## PROBLEM STATEMENT
Copy the listing verbatim, excluding any images found in it.

★ ★ ★ ★ ★

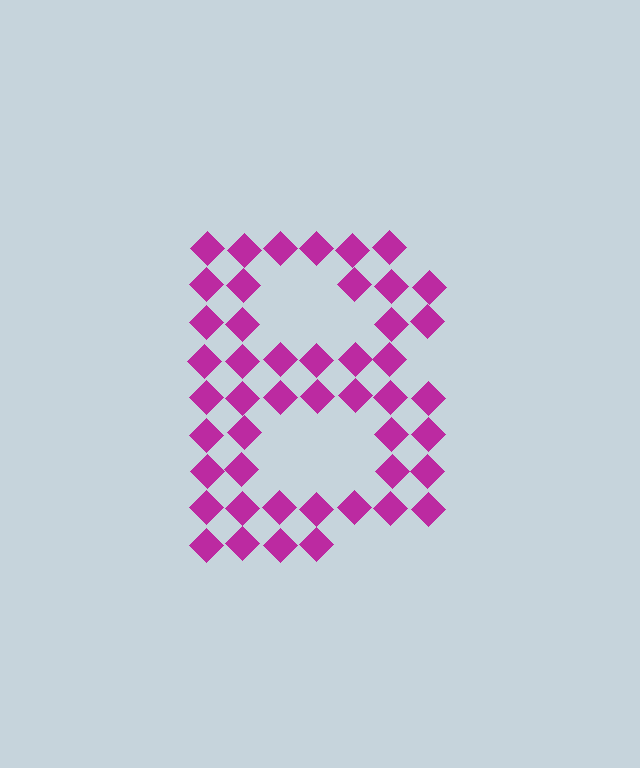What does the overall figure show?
The overall figure shows the letter B.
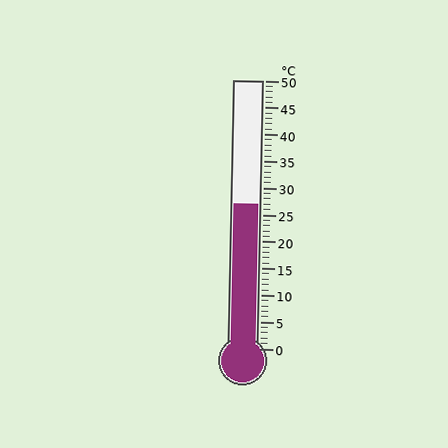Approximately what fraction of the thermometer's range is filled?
The thermometer is filled to approximately 55% of its range.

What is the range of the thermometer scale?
The thermometer scale ranges from 0°C to 50°C.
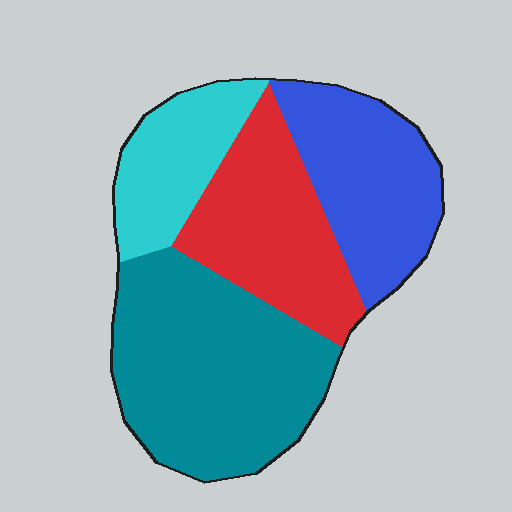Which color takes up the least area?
Cyan, at roughly 15%.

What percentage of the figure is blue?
Blue covers 23% of the figure.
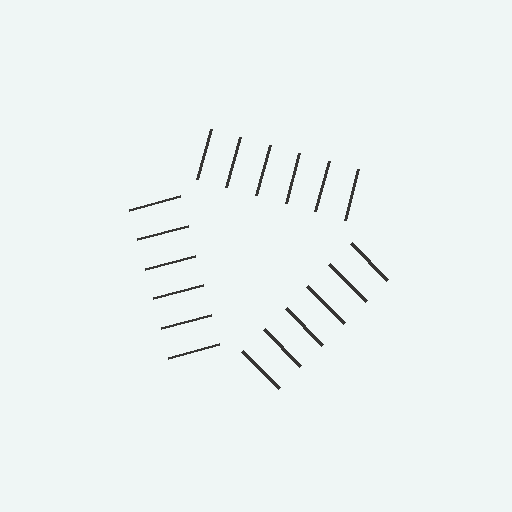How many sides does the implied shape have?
3 sides — the line-ends trace a triangle.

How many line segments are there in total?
18 — 6 along each of the 3 edges.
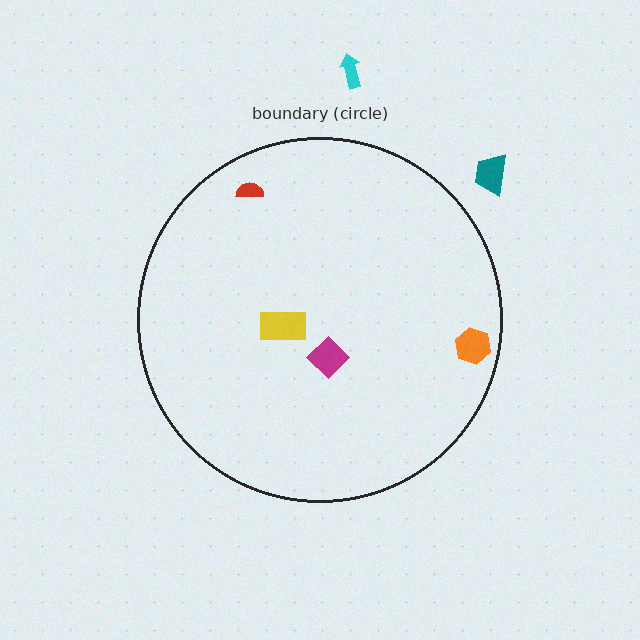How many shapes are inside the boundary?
4 inside, 2 outside.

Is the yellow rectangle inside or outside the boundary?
Inside.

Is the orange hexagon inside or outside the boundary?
Inside.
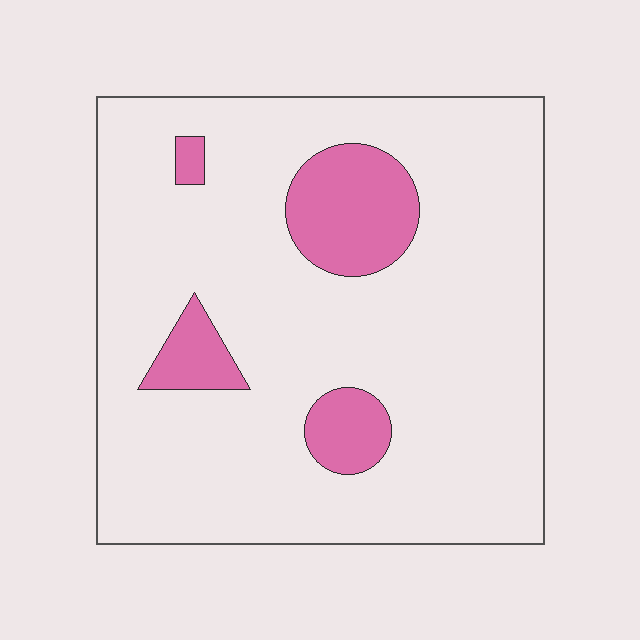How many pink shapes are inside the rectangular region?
4.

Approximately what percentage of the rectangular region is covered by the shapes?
Approximately 15%.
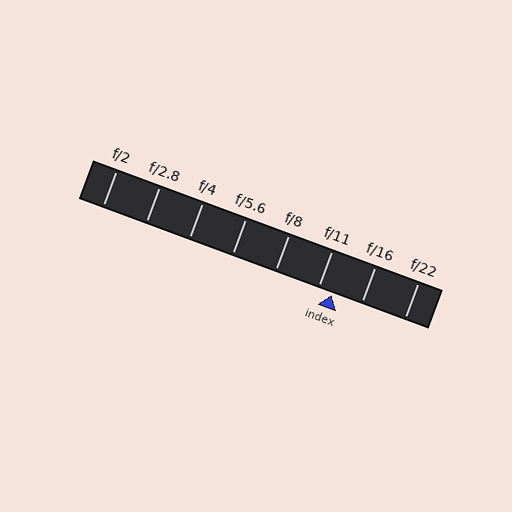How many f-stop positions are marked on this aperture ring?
There are 8 f-stop positions marked.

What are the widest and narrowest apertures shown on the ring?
The widest aperture shown is f/2 and the narrowest is f/22.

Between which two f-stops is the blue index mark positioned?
The index mark is between f/11 and f/16.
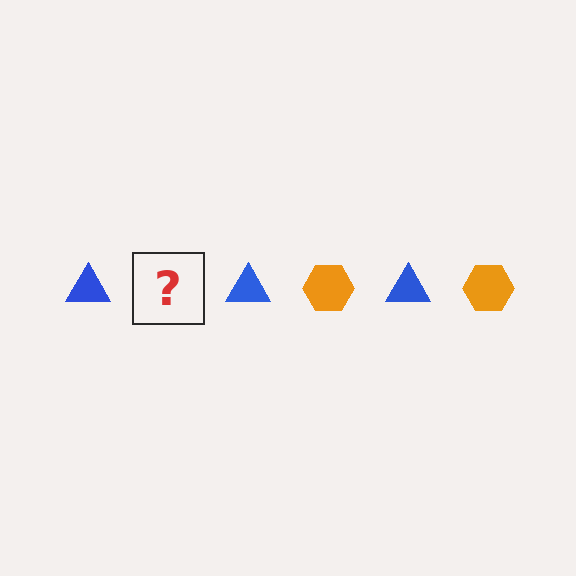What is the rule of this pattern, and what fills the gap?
The rule is that the pattern alternates between blue triangle and orange hexagon. The gap should be filled with an orange hexagon.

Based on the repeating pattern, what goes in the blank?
The blank should be an orange hexagon.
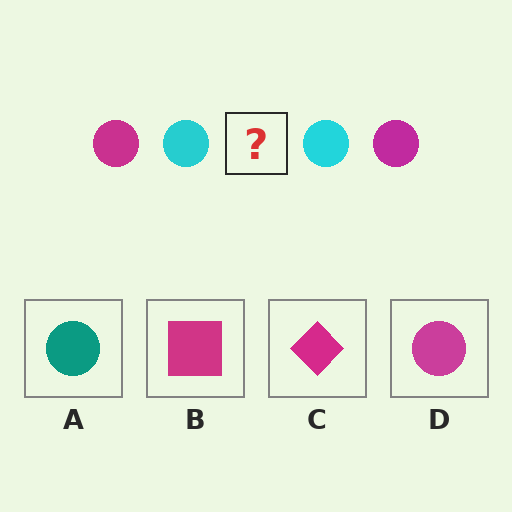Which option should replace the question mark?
Option D.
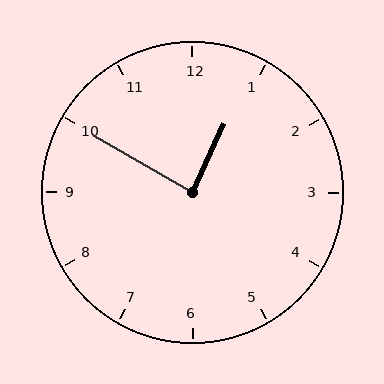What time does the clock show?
12:50.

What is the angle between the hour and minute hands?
Approximately 85 degrees.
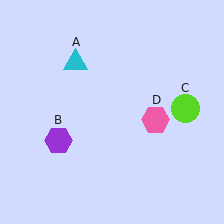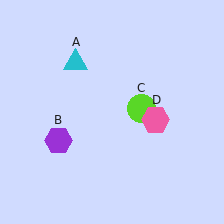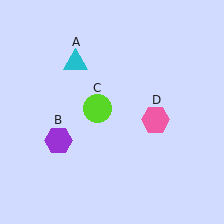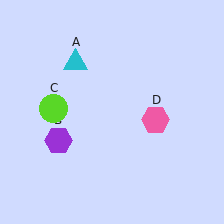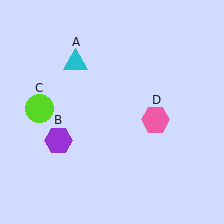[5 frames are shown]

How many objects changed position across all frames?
1 object changed position: lime circle (object C).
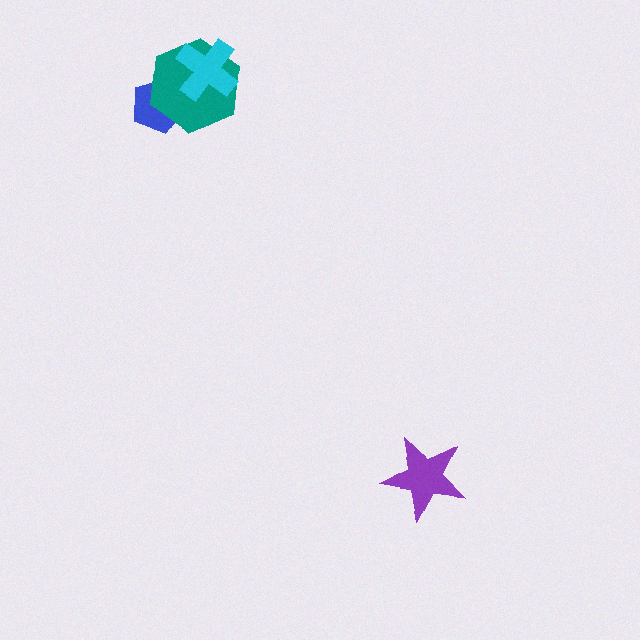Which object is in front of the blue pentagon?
The teal hexagon is in front of the blue pentagon.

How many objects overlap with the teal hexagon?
2 objects overlap with the teal hexagon.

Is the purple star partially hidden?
No, no other shape covers it.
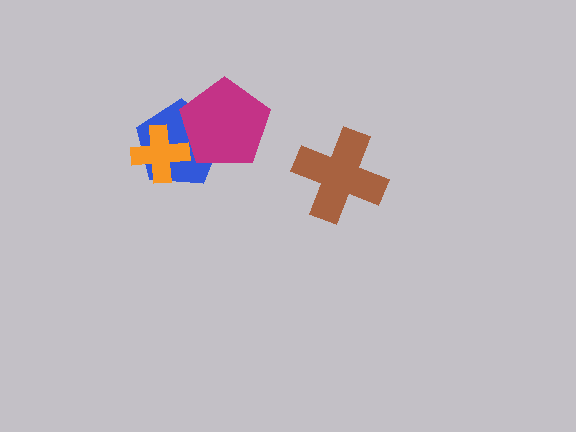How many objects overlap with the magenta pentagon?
1 object overlaps with the magenta pentagon.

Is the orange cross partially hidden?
No, no other shape covers it.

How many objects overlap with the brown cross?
0 objects overlap with the brown cross.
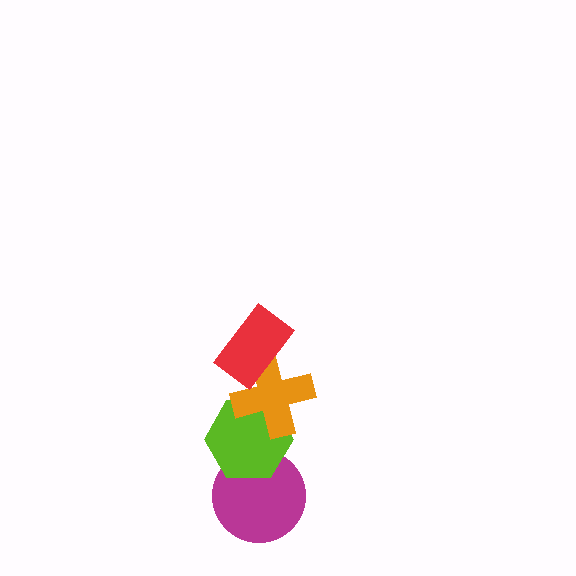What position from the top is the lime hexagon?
The lime hexagon is 3rd from the top.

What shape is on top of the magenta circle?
The lime hexagon is on top of the magenta circle.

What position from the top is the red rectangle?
The red rectangle is 1st from the top.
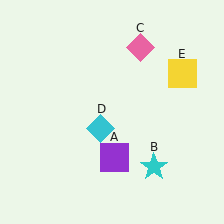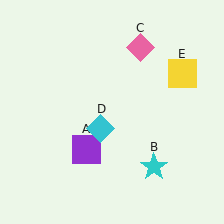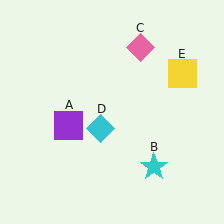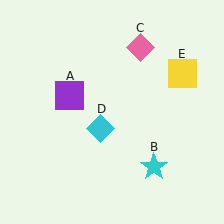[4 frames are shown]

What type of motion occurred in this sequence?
The purple square (object A) rotated clockwise around the center of the scene.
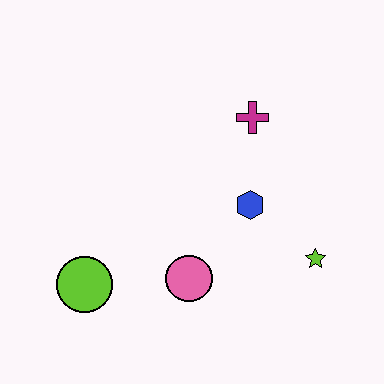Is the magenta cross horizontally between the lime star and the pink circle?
Yes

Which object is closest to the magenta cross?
The blue hexagon is closest to the magenta cross.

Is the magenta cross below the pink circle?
No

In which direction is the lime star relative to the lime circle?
The lime star is to the right of the lime circle.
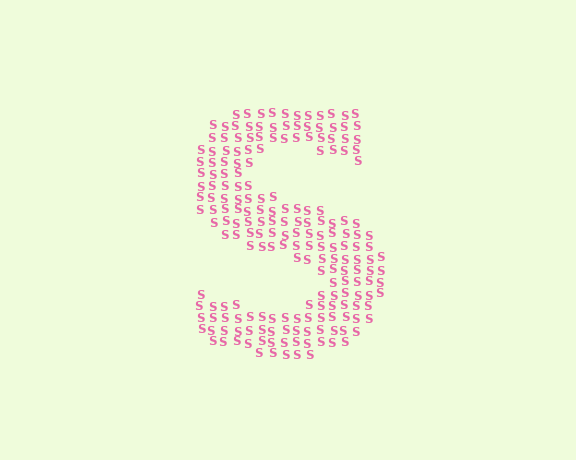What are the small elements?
The small elements are letter S's.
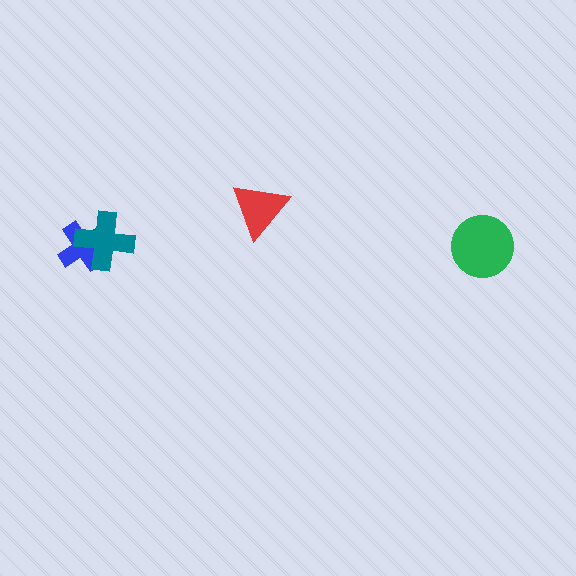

★ ★ ★ ★ ★

## TASK SOLUTION
What does the overall figure show?
The overall figure shows the letter B.
Approximately what fraction of the thermometer's range is filled?
The thermometer is filled to approximately 55% of its range.

What is the range of the thermometer scale?
The thermometer scale ranges from 0°C to 50°C.
Which color takes up the least area?
Cyan, at roughly 15%.

What percentage of the figure is blue?
Blue covers 23% of the figure.
How many sides does the implied shape have?
3 sides — the line-ends trace a triangle.

How many line segments are there in total?
18 — 6 along each of the 3 edges.
How many shapes are inside the boundary?
4 inside, 2 outside.

Is the yellow rectangle inside or outside the boundary?
Inside.

Is the orange hexagon inside or outside the boundary?
Inside.
How many pink shapes are inside the rectangular region?
4.

Approximately what percentage of the rectangular region is covered by the shapes?
Approximately 15%.
How many f-stop positions are marked on this aperture ring?
There are 8 f-stop positions marked.

What are the widest and narrowest apertures shown on the ring?
The widest aperture shown is f/2 and the narrowest is f/22.

Between which two f-stops is the blue index mark positioned?
The index mark is between f/11 and f/16.
What is the rule of this pattern, and what fills the gap?
The rule is that the pattern alternates between blue triangle and orange hexagon. The gap should be filled with an orange hexagon.

Based on the repeating pattern, what goes in the blank?
The blank should be an orange hexagon.
Which option should replace the question mark?
Option D.
What time does the clock show?
12:50.

What is the angle between the hour and minute hands?
Approximately 85 degrees.
[5 frames are shown]

How many objects changed position across all frames?
1 object changed position: lime circle (object C).
Which object is in front of the blue pentagon?
The teal hexagon is in front of the blue pentagon.

How many objects overlap with the teal hexagon?
2 objects overlap with the teal hexagon.

Is the purple star partially hidden?
No, no other shape covers it.
How many objects overlap with the magenta pentagon?
1 object overlaps with the magenta pentagon.

Is the orange cross partially hidden?
No, no other shape covers it.

How many objects overlap with the brown cross?
0 objects overlap with the brown cross.
What position from the top is the lime hexagon?
The lime hexagon is 3rd from the top.

What shape is on top of the magenta circle?
The lime hexagon is on top of the magenta circle.

What position from the top is the red rectangle?
The red rectangle is 1st from the top.
[4 frames are shown]

What type of motion occurred in this sequence?
The purple square (object A) rotated clockwise around the center of the scene.
Is the magenta cross horizontally between the lime star and the pink circle?
Yes

Which object is closest to the magenta cross?
The blue hexagon is closest to the magenta cross.

Is the magenta cross below the pink circle?
No

In which direction is the lime star relative to the lime circle?
The lime star is to the right of the lime circle.
What are the small elements?
The small elements are letter S's.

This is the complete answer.